● Given request
Beneath this line sits some data. Return only its lines from the one holding "The dots differ" through the one holding "What are the pixel coordinates of point A?", inclusive, exactly, with the images removed.

>> Begin

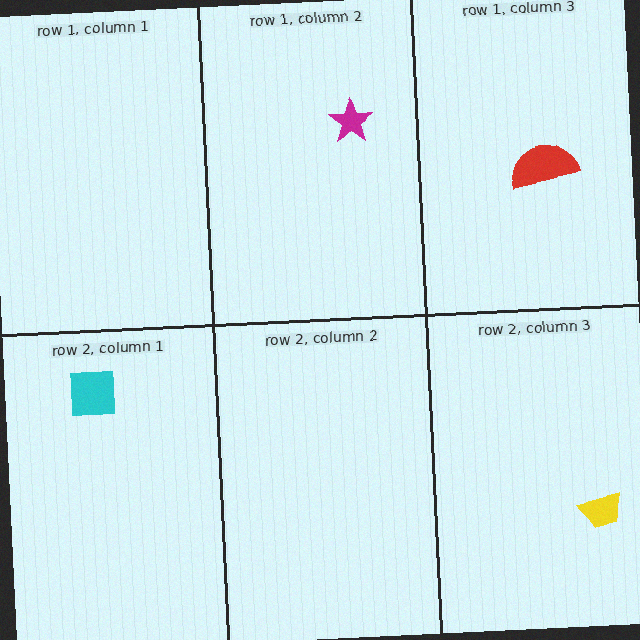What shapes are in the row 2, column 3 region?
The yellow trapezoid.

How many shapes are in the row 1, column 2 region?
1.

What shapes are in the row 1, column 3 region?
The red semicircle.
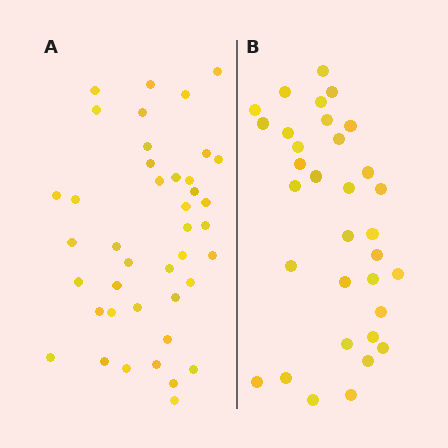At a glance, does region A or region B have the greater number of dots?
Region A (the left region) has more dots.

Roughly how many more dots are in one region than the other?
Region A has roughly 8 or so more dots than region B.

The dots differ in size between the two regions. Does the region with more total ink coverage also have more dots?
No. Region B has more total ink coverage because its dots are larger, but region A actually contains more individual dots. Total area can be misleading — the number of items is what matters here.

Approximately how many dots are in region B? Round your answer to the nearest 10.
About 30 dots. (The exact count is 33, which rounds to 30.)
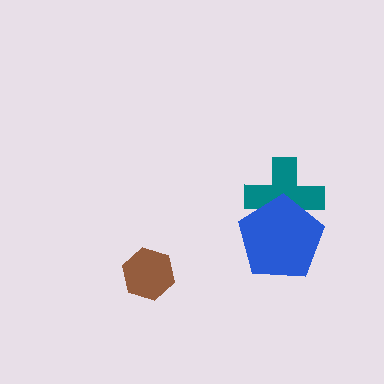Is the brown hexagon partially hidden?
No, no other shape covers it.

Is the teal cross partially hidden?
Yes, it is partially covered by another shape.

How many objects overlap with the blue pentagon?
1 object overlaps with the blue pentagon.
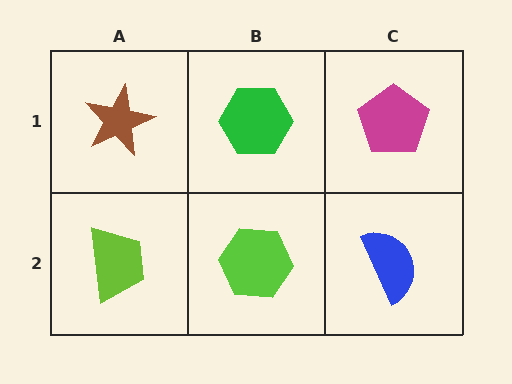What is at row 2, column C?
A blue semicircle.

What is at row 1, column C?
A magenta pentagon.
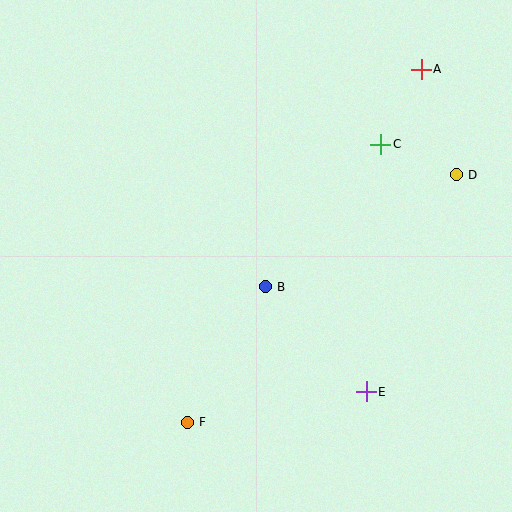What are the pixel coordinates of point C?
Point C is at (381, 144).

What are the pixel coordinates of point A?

>> End
>> Begin

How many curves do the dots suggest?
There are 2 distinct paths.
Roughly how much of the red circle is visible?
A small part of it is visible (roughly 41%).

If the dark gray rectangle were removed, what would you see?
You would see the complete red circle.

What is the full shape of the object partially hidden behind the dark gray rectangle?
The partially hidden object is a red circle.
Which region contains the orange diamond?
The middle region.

>> End

● Correct result
The dots differ in size between the two regions. Does the region with more total ink coverage also have more dots?
No. Region B has more total ink coverage because its dots are larger, but region A actually contains more individual dots. Total area can be misleading — the number of items is what matters here.

Approximately how many dots are in region B? Round your answer to the nearest 10.
About 30 dots. (The exact count is 33, which rounds to 30.)
Is the brown hexagon partially hidden?
No, no other shape covers it.

Is the teal cross partially hidden?
Yes, it is partially covered by another shape.

How many objects overlap with the blue pentagon?
1 object overlaps with the blue pentagon.
What is at row 2, column C?
A blue semicircle.

What is at row 1, column C?
A magenta pentagon.
What are the pixel coordinates of point C?
Point C is at (381, 144).

What are the pixel coordinates of point A?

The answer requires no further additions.